• TASK PROMPT: Only the lines from the one with "What is the interior angle at vertex B?" through the final line should be given again, exactly as they appear, minus the pictures.
--- Begin DATA EXTRACT ---
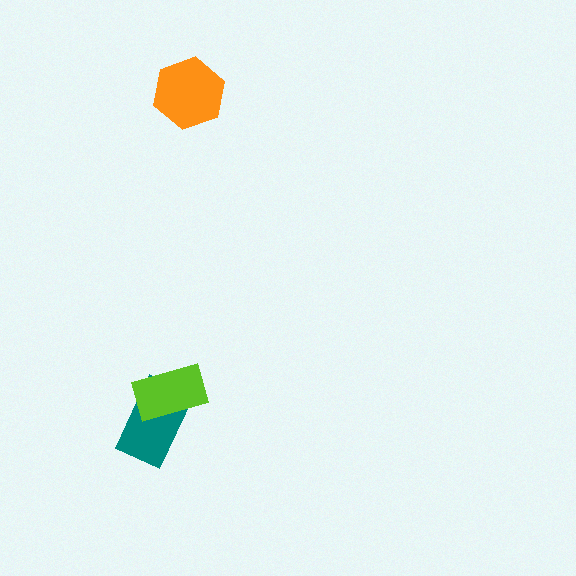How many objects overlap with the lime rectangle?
1 object overlaps with the lime rectangle.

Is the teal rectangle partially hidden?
Yes, it is partially covered by another shape.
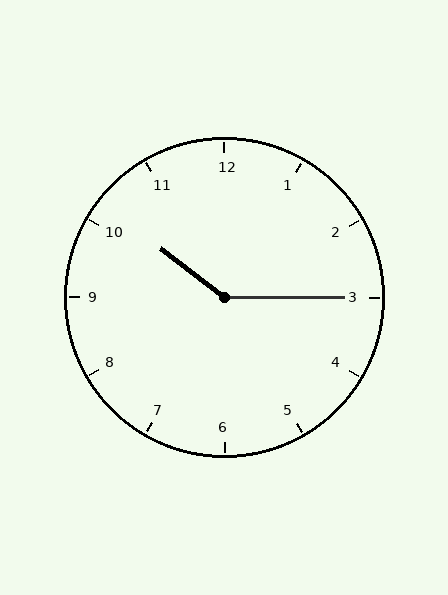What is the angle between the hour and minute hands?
Approximately 142 degrees.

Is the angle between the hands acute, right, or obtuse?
It is obtuse.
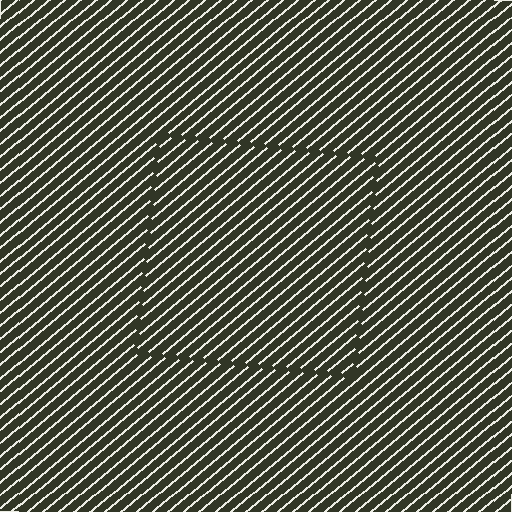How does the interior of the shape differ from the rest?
The interior of the shape contains the same grating, shifted by half a period — the contour is defined by the phase discontinuity where line-ends from the inner and outer gratings abut.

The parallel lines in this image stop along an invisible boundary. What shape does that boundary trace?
An illusory square. The interior of the shape contains the same grating, shifted by half a period — the contour is defined by the phase discontinuity where line-ends from the inner and outer gratings abut.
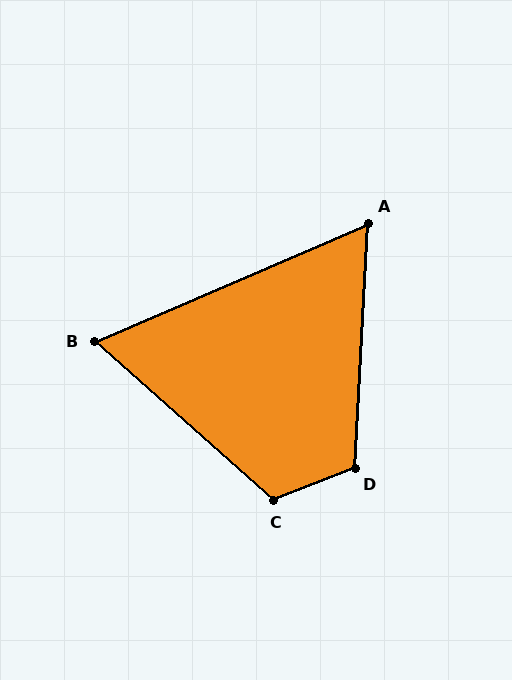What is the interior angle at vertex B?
Approximately 65 degrees (acute).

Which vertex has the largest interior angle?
C, at approximately 116 degrees.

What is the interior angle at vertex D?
Approximately 115 degrees (obtuse).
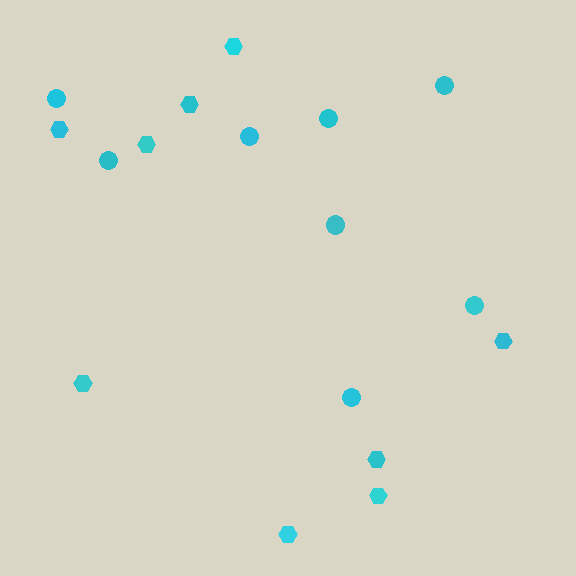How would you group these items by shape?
There are 2 groups: one group of hexagons (9) and one group of circles (8).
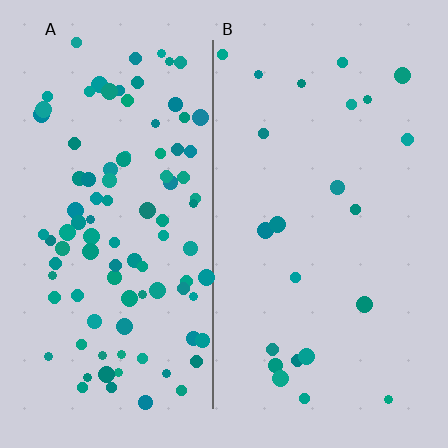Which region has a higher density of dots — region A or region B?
A (the left).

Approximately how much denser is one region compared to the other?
Approximately 4.3× — region A over region B.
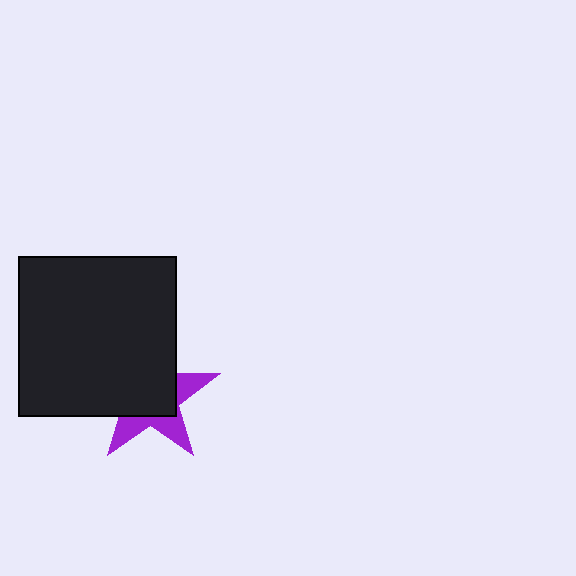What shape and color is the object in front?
The object in front is a black rectangle.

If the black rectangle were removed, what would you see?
You would see the complete purple star.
--- End DATA EXTRACT ---
• ANSWER IN FULL:
What is the interior angle at vertex B?
Approximately 65 degrees (acute).

Which vertex has the largest interior angle?
C, at approximately 116 degrees.

What is the interior angle at vertex D?
Approximately 115 degrees (obtuse).
How would you group these items by shape?
There are 2 groups: one group of hexagons (9) and one group of circles (8).
Which region has a higher density of dots — region A or region B?
A (the left).

Approximately how much denser is one region compared to the other?
Approximately 4.3× — region A over region B.
What shape and color is the object in front?
The object in front is a black rectangle.

If the black rectangle were removed, what would you see?
You would see the complete purple star.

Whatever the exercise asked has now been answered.